==== EXTRACTED ENTRIES ====
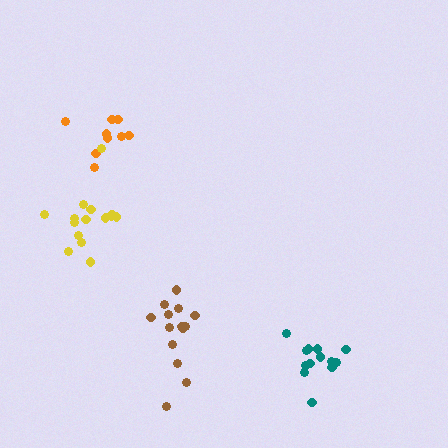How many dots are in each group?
Group 1: 9 dots, Group 2: 14 dots, Group 3: 13 dots, Group 4: 15 dots (51 total).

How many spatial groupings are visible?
There are 4 spatial groupings.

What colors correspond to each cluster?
The clusters are colored: orange, brown, teal, yellow.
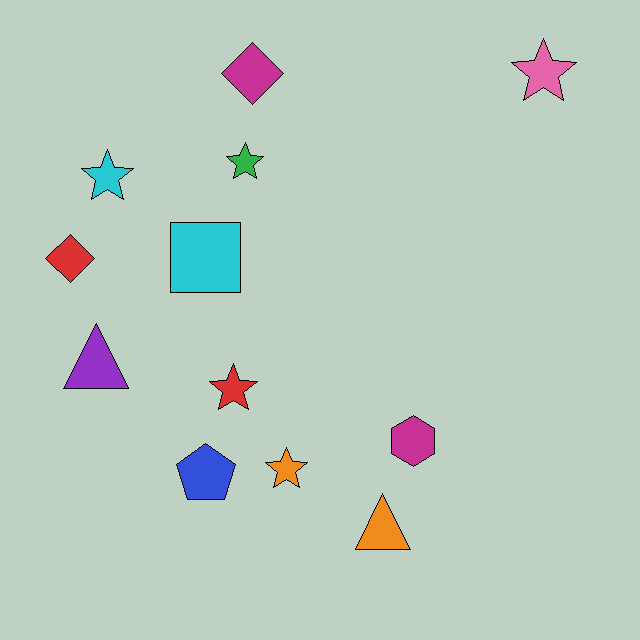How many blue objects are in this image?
There is 1 blue object.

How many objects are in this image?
There are 12 objects.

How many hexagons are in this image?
There is 1 hexagon.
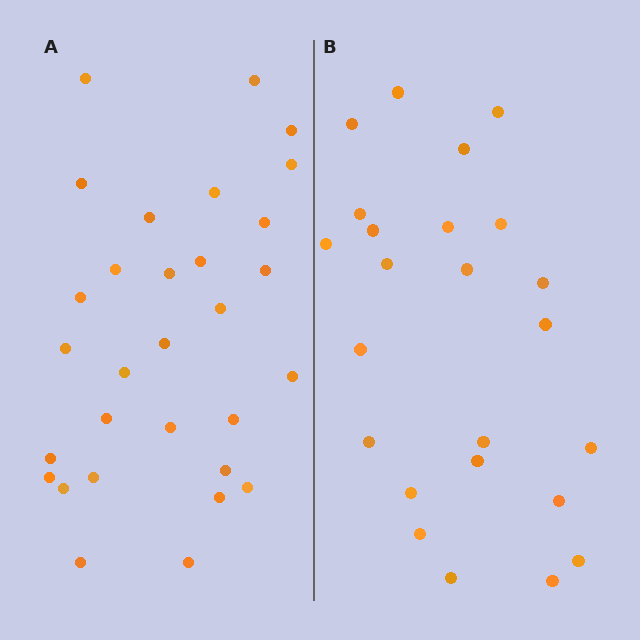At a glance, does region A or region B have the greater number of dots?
Region A (the left region) has more dots.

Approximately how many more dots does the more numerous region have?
Region A has about 6 more dots than region B.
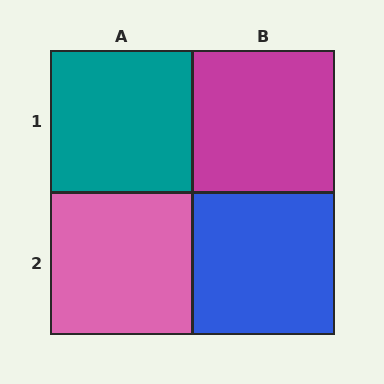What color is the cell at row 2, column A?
Pink.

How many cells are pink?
1 cell is pink.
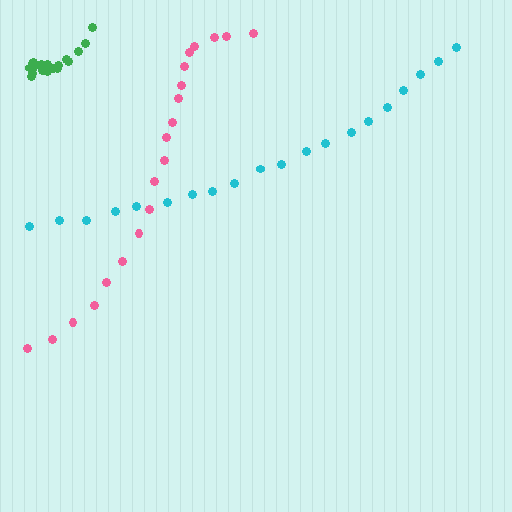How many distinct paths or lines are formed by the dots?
There are 3 distinct paths.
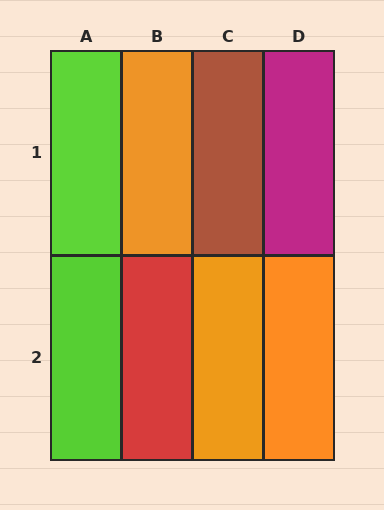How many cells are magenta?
1 cell is magenta.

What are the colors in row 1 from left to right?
Lime, orange, brown, magenta.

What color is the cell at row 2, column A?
Lime.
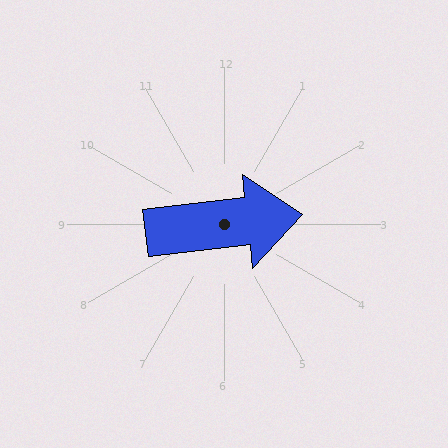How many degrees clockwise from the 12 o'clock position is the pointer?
Approximately 83 degrees.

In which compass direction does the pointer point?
East.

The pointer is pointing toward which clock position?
Roughly 3 o'clock.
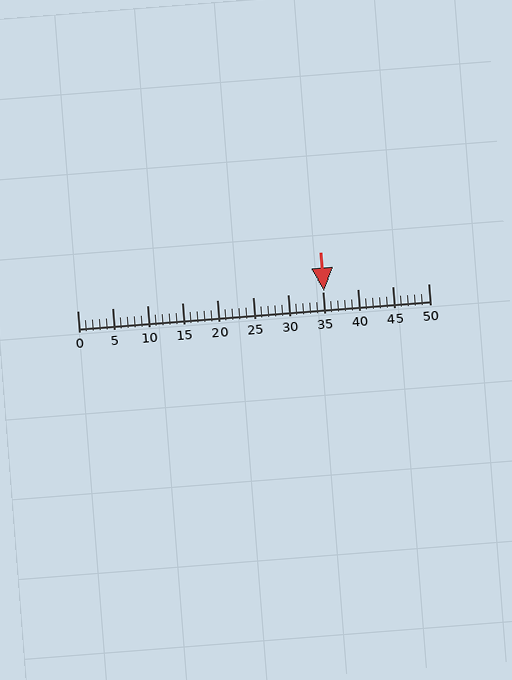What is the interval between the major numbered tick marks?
The major tick marks are spaced 5 units apart.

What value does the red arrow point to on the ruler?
The red arrow points to approximately 35.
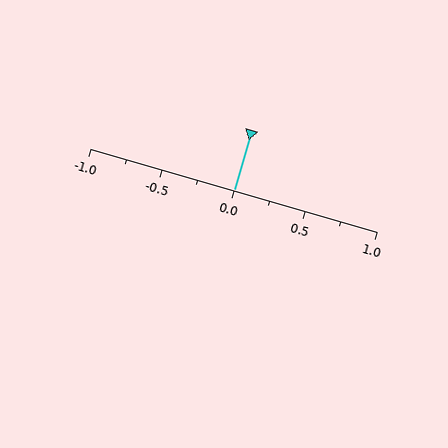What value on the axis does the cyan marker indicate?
The marker indicates approximately 0.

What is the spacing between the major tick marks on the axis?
The major ticks are spaced 0.5 apart.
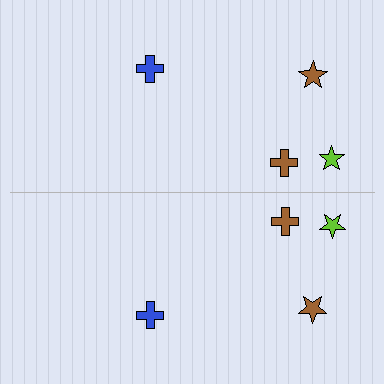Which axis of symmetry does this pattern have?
The pattern has a horizontal axis of symmetry running through the center of the image.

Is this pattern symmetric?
Yes, this pattern has bilateral (reflection) symmetry.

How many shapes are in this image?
There are 8 shapes in this image.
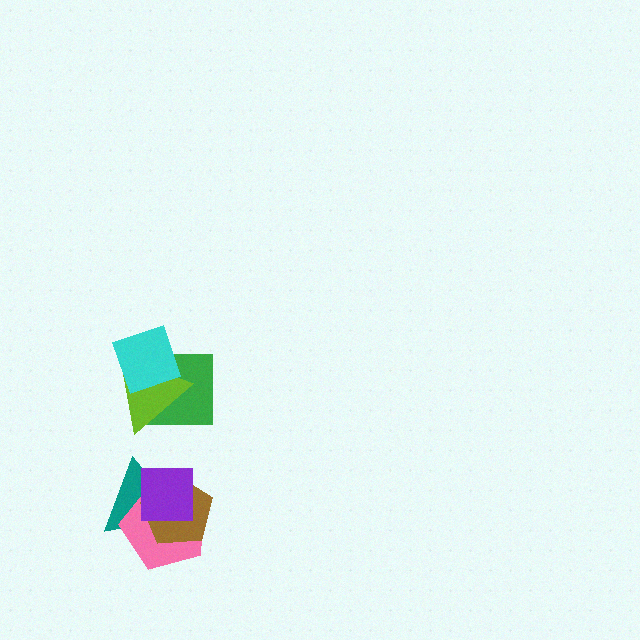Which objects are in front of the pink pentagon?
2 objects cover part of the pink pentagon: the brown pentagon and the purple square.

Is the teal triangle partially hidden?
Yes, it is partially covered by another shape.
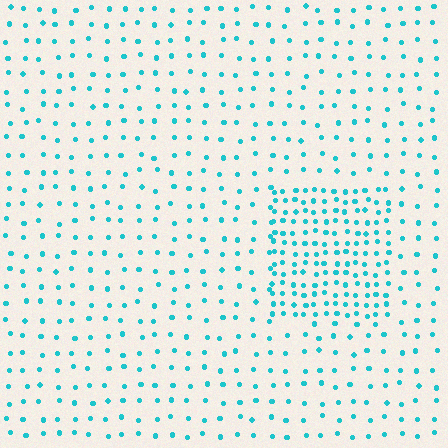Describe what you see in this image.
====
■ **WHAT IS EXPECTED**
Reproduce every entry exactly; images stay out.

■ **SOLVED EXERCISE**
How many dots are in each group?
Group 1: 9 dots, Group 2: 14 dots, Group 3: 13 dots, Group 4: 15 dots (51 total).

How many spatial groupings are visible?
There are 4 spatial groupings.

What colors correspond to each cluster?
The clusters are colored: orange, brown, teal, yellow.
How many blue objects are in this image?
There is 1 blue object.

How many objects are in this image?
There are 12 objects.

How many hexagons are in this image?
There is 1 hexagon.
At a glance, does region A or region B have the greater number of dots?
Region A (the left region) has more dots.

Approximately how many more dots does the more numerous region have?
Region A has about 6 more dots than region B.
What color is the cell at row 2, column A?
Pink.

How many cells are pink?
1 cell is pink.
How many distinct paths or lines are formed by the dots?
There are 3 distinct paths.
How many cells are magenta?
1 cell is magenta.

What are the colors in row 1 from left to right?
Lime, orange, brown, magenta.

What color is the cell at row 2, column A?
Lime.
How many degrees clockwise from the 12 o'clock position is the pointer?
Approximately 83 degrees.

In which compass direction does the pointer point?
East.

The pointer is pointing toward which clock position?
Roughly 3 o'clock.
What is the interval between the major numbered tick marks?
The major tick marks are spaced 5 units apart.

What value does the red arrow point to on the ruler?
The red arrow points to approximately 35.
What value on the axis does the cyan marker indicate?
The marker indicates approximately 0.

What is the spacing between the major tick marks on the axis?
The major ticks are spaced 0.5 apart.
Which axis of symmetry does this pattern have?
The pattern has a horizontal axis of symmetry running through the center of the image.

Is this pattern symmetric?
Yes, this pattern has bilateral (reflection) symmetry.

How many shapes are in this image?
There are 8 shapes in this image.
Which objects are in front of the pink pentagon?
2 objects cover part of the pink pentagon: the brown pentagon and the purple square.

Is the teal triangle partially hidden?
Yes, it is partially covered by another shape.
Describe what you see in this image.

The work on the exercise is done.